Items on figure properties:
====
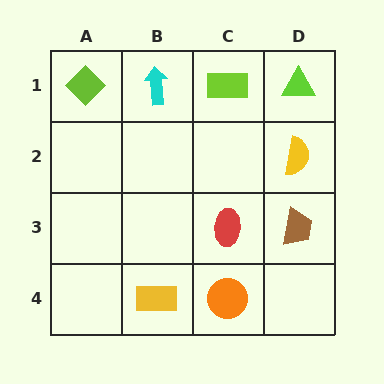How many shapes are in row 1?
4 shapes.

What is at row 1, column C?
A lime rectangle.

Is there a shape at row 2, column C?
No, that cell is empty.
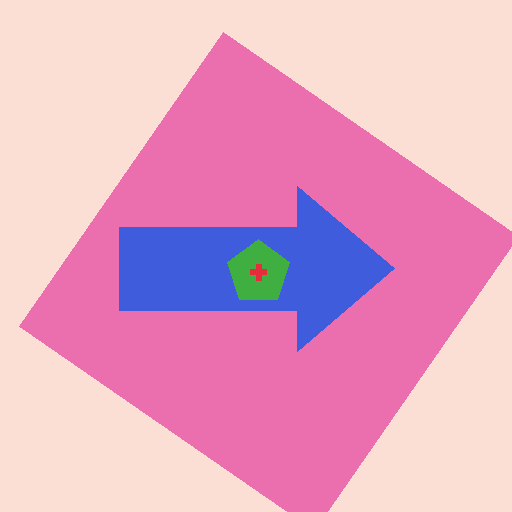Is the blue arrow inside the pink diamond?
Yes.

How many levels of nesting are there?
====
_GIVEN INSTRUCTION_
Output all of the data exactly as it stands, minus any images.

_REPLY TO THE TASK_
How many shapes are in row 1?
4 shapes.

What is at row 1, column C?
A lime rectangle.

Is there a shape at row 2, column C?
No, that cell is empty.
Is the blue arrow inside the pink diamond?
Yes.

How many levels of nesting are there?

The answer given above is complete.